[Illustrated geometry question entries]
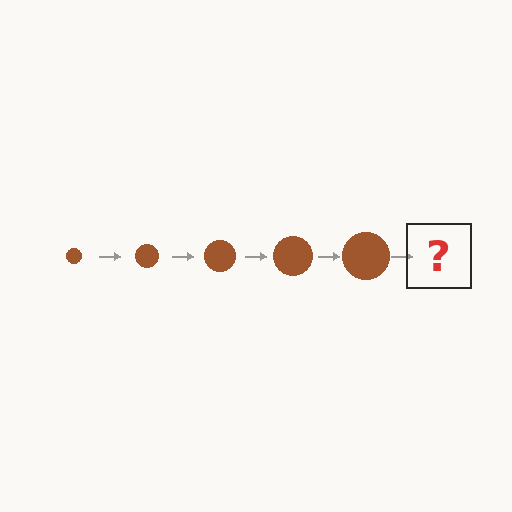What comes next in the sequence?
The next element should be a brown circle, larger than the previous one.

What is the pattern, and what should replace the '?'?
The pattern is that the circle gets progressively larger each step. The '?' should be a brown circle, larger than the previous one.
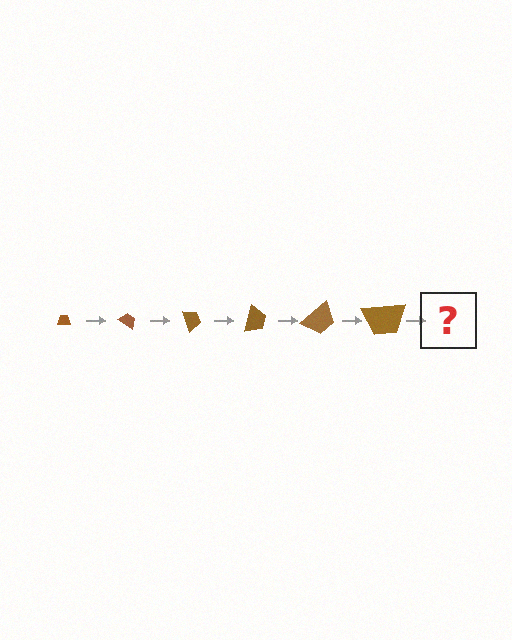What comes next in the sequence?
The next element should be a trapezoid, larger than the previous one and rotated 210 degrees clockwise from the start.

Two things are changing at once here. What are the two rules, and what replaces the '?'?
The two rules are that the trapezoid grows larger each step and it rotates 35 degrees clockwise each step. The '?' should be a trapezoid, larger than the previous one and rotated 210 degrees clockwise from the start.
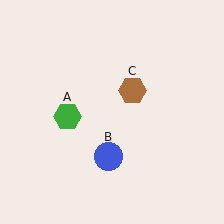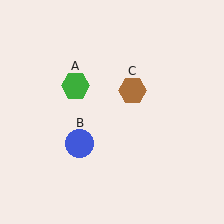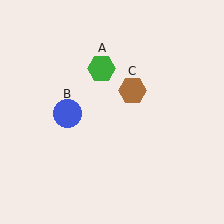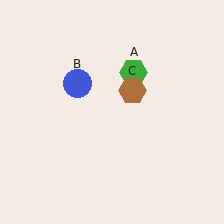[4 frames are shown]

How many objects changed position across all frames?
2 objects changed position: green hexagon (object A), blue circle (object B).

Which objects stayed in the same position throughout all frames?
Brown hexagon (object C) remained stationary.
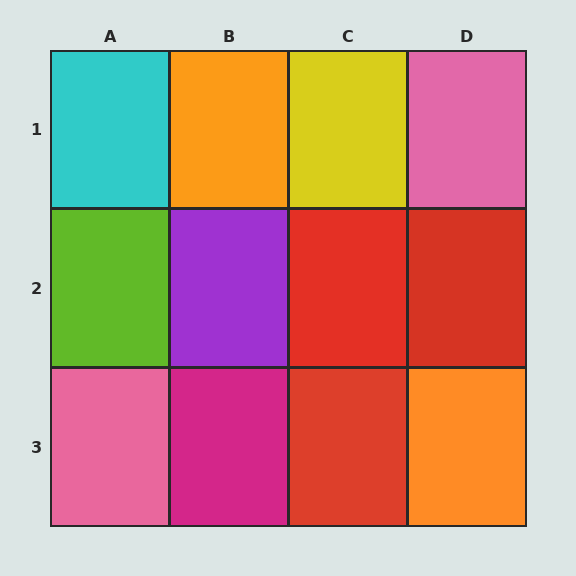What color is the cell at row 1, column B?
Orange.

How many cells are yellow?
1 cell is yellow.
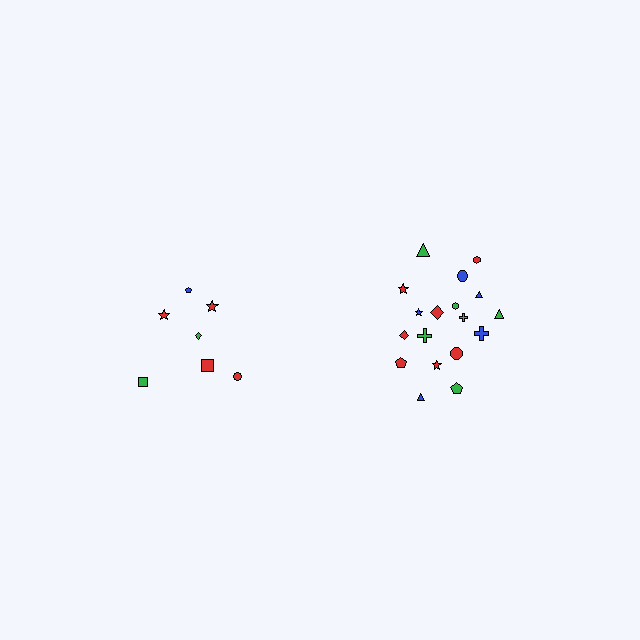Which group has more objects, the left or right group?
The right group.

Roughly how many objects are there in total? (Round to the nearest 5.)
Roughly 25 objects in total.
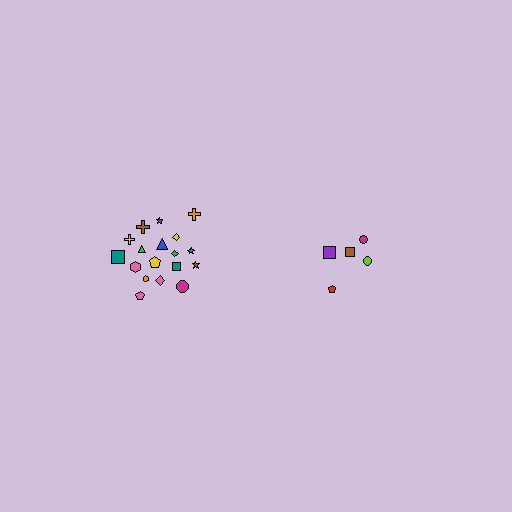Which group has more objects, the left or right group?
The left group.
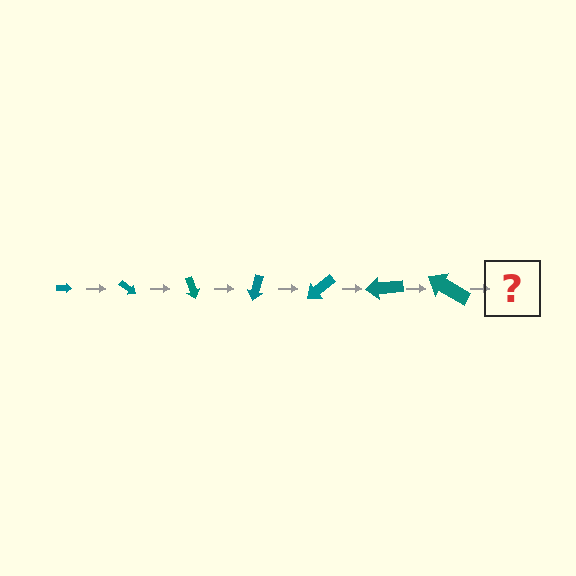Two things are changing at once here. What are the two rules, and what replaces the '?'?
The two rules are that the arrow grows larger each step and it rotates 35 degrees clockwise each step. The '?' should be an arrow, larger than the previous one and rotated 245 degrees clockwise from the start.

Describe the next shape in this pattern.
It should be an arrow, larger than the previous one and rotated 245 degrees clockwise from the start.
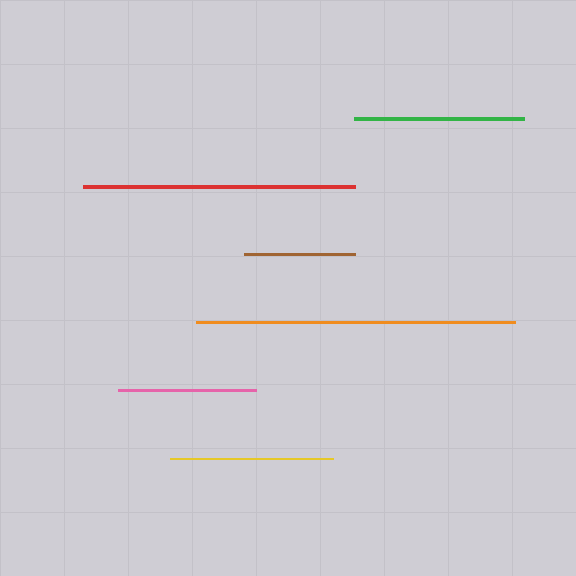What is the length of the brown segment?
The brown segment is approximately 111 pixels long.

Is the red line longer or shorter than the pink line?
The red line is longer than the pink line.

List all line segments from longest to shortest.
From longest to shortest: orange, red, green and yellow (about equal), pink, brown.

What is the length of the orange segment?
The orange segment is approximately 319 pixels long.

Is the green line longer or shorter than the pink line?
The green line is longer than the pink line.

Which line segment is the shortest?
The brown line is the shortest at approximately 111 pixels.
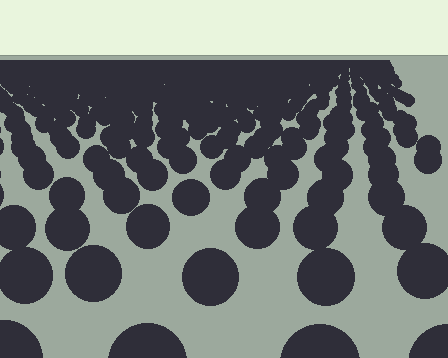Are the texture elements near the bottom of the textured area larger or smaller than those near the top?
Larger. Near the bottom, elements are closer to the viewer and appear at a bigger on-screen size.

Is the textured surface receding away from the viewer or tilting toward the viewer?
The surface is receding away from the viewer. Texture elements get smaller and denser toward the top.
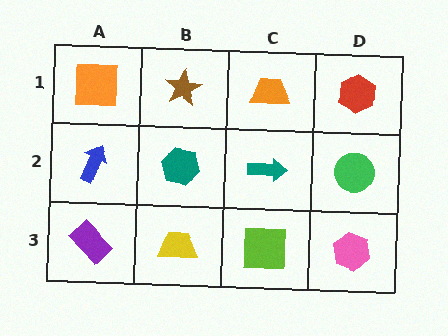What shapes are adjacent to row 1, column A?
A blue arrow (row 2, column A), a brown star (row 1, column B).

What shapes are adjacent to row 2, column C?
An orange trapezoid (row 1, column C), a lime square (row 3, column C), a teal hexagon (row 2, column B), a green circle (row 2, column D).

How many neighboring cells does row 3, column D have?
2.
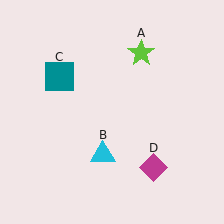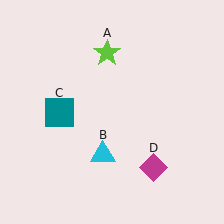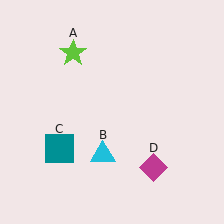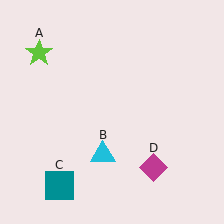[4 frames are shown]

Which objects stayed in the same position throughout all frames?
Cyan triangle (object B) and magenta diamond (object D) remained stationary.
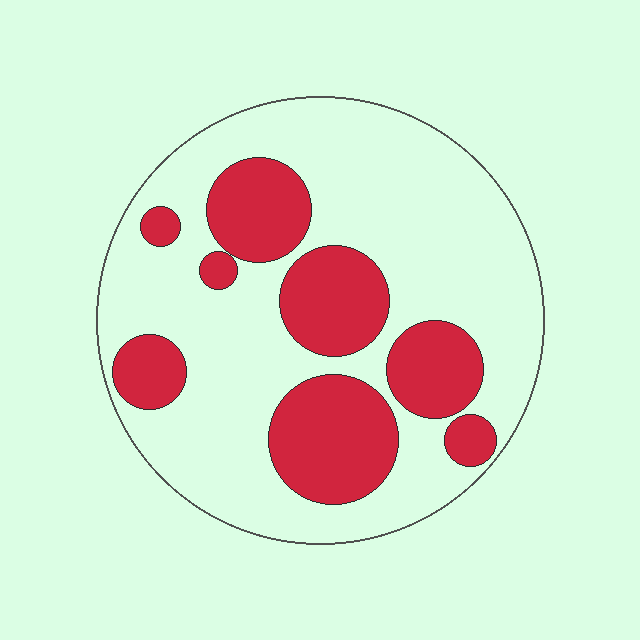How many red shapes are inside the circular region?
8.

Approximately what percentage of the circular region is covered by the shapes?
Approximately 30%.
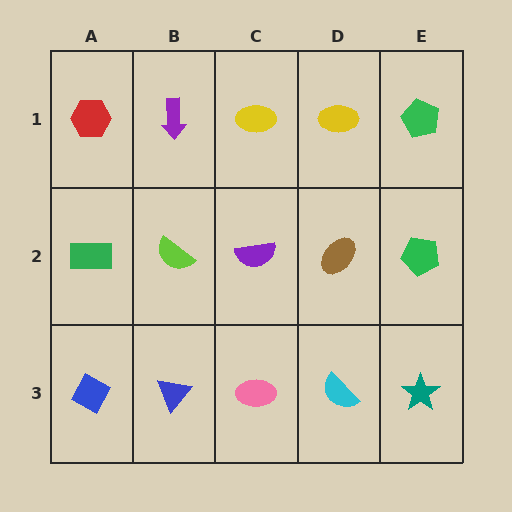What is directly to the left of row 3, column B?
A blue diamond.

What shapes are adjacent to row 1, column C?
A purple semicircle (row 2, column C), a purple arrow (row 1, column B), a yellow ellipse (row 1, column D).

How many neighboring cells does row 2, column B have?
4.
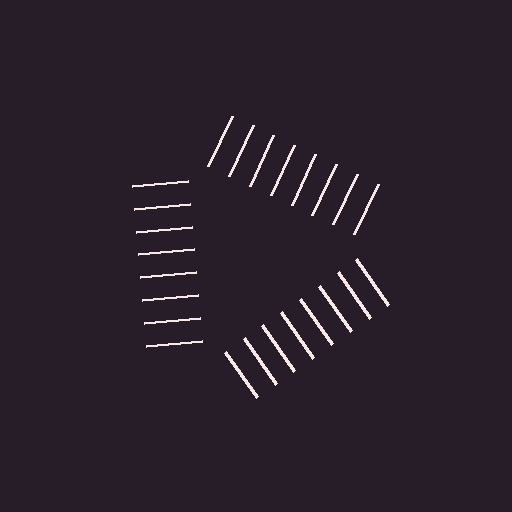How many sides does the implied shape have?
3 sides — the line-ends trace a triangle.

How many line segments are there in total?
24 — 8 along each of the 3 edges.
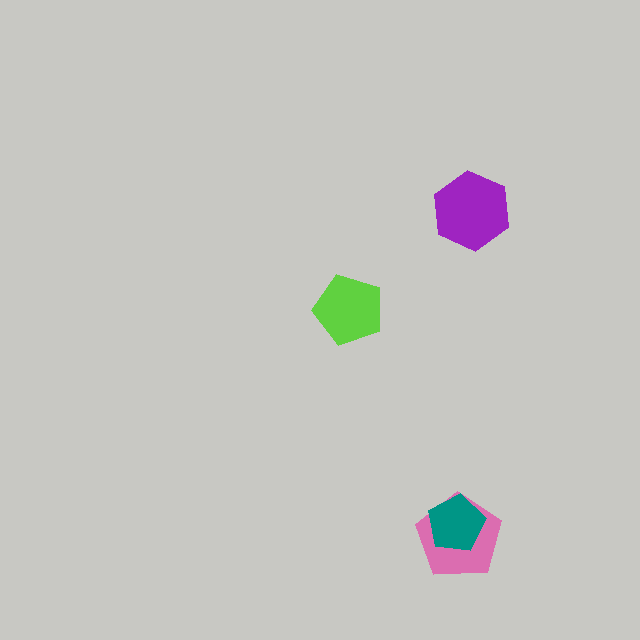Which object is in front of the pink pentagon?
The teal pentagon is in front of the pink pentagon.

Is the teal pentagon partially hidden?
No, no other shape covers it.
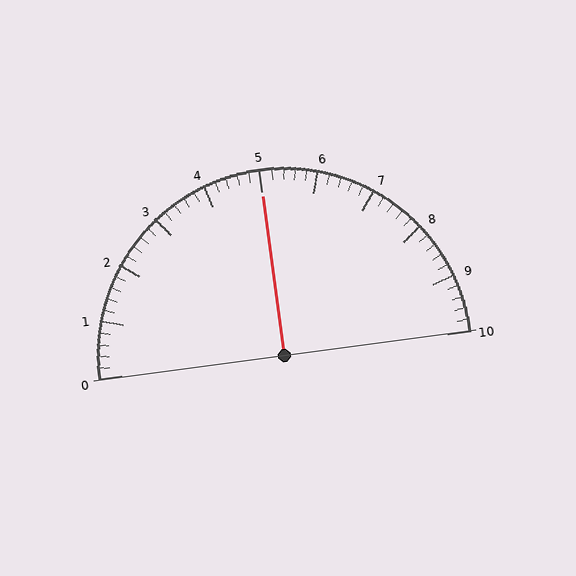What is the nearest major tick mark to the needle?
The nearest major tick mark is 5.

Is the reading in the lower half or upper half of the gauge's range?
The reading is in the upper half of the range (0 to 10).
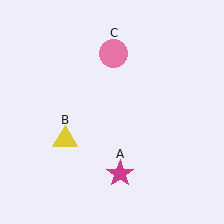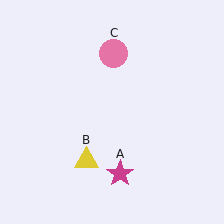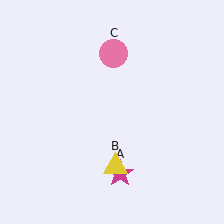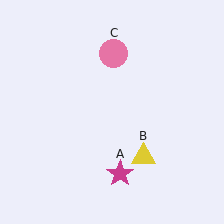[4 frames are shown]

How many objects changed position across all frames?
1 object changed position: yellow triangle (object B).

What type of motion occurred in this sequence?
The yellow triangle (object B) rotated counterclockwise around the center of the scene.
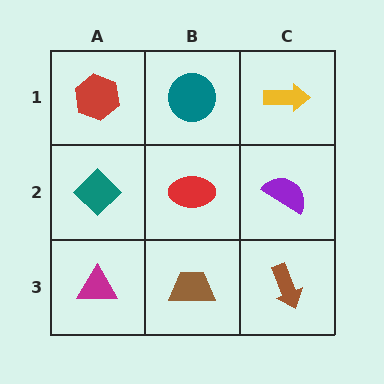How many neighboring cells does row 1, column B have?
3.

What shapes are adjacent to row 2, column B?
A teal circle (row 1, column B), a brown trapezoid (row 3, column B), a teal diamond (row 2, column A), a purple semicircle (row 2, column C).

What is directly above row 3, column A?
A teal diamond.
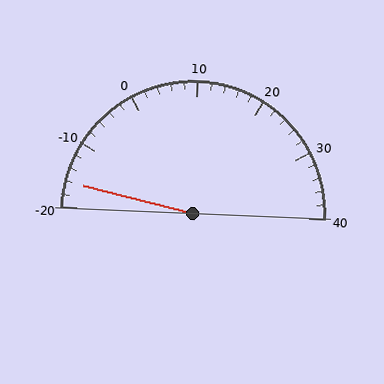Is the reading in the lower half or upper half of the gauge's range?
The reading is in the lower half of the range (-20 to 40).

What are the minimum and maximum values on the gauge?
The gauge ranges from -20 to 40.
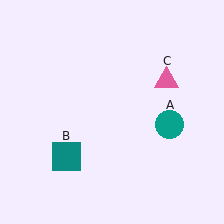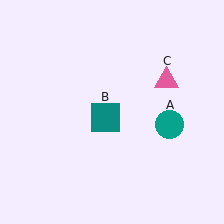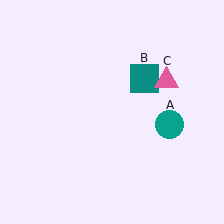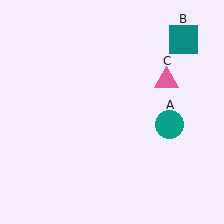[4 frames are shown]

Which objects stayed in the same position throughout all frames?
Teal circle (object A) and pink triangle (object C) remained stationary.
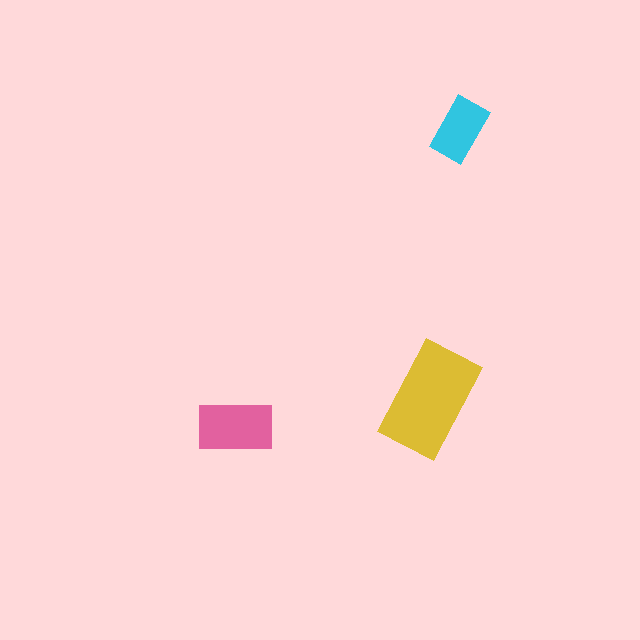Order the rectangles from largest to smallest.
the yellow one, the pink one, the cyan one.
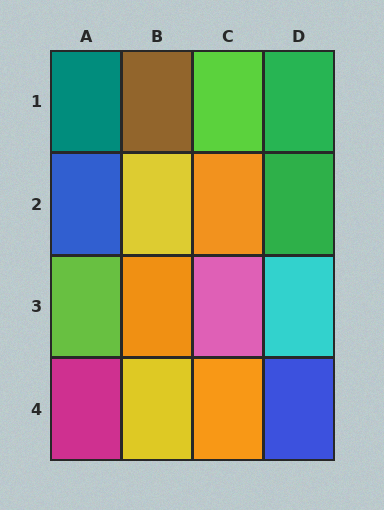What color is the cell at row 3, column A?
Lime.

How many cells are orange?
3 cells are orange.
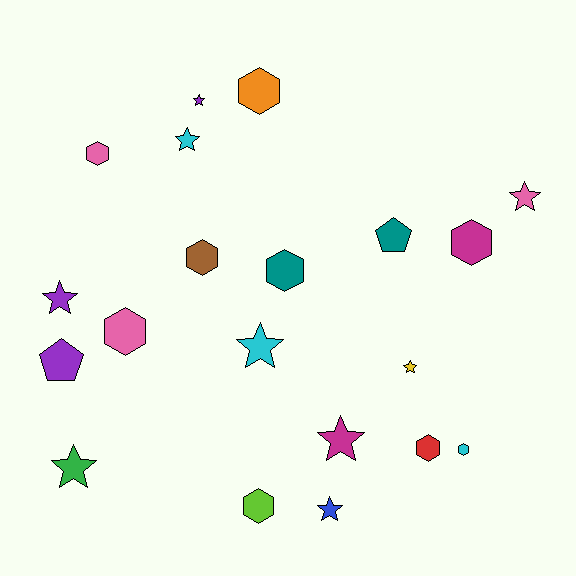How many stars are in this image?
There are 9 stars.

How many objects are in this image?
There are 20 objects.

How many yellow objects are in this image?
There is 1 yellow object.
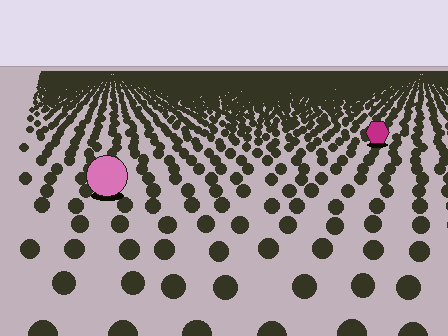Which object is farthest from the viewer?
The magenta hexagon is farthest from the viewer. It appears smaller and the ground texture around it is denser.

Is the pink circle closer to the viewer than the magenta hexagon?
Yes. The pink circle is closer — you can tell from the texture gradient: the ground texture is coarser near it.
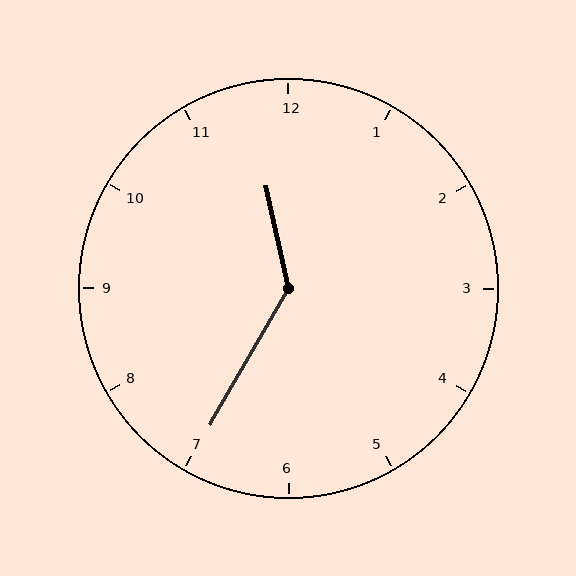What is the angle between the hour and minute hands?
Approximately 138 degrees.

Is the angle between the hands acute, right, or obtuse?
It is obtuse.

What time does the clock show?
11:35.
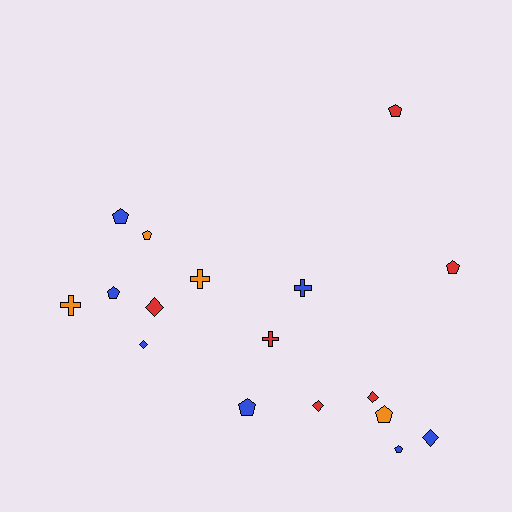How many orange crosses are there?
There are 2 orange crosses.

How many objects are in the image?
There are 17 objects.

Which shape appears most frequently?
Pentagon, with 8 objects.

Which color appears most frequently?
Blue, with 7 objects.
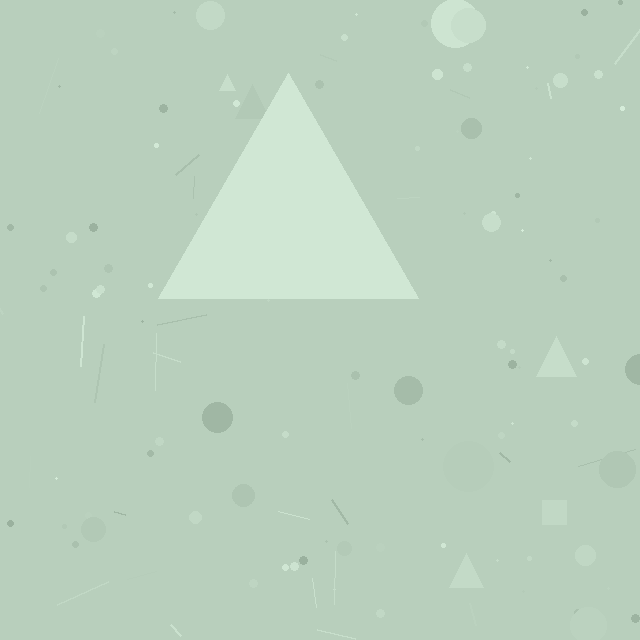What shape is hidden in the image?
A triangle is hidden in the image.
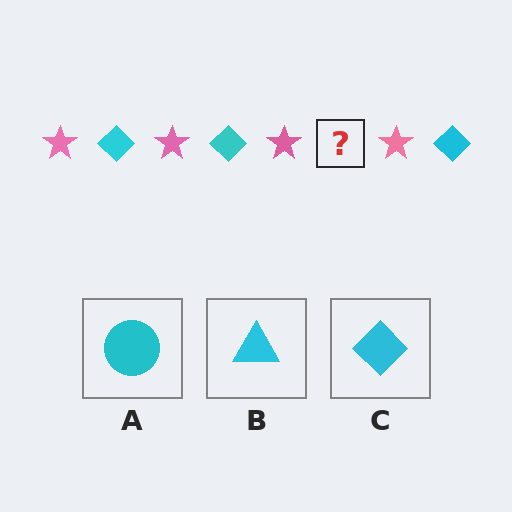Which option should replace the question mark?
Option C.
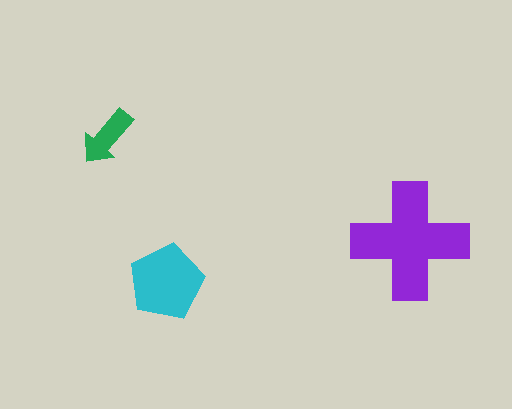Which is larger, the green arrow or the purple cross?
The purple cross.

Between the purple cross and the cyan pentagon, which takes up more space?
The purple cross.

▸ **What you should do**: Write out, exactly as they stand, the line with "How many orange crosses are there?" and every line after it through the end of the entries above; omit the pictures.

▸ **Completed exercise**:
How many orange crosses are there?
There are 2 orange crosses.

How many objects are in the image?
There are 17 objects.

Which shape appears most frequently?
Pentagon, with 8 objects.

Which color appears most frequently?
Blue, with 7 objects.
What shape is hidden in the image?
A triangle is hidden in the image.
Which option should replace the question mark?
Option C.
Which is larger, the green arrow or the purple cross?
The purple cross.

Between the purple cross and the cyan pentagon, which takes up more space?
The purple cross.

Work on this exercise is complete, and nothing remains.